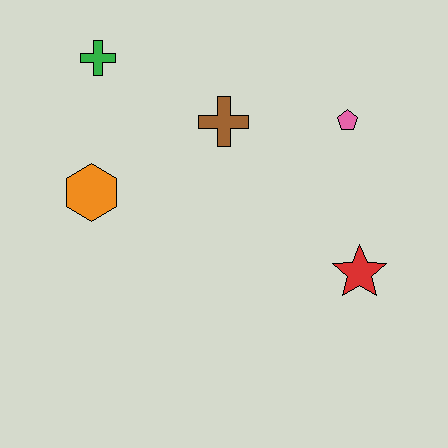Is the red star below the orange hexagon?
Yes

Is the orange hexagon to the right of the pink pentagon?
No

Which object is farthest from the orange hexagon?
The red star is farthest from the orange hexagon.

-=-=-

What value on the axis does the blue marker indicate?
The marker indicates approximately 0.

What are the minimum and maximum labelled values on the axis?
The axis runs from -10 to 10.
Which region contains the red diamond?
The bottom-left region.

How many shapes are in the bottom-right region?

-=-=-

DESCRIPTION OF THE TASK =
Above are the records; from them, give again exactly the lines from the one containing "Which region contains the red diamond?" through the one containing "How many shapes", both included.

FULL ANSWER =
Which region contains the red diamond?
The bottom-left region.

How many shapes are in the bottom-right region?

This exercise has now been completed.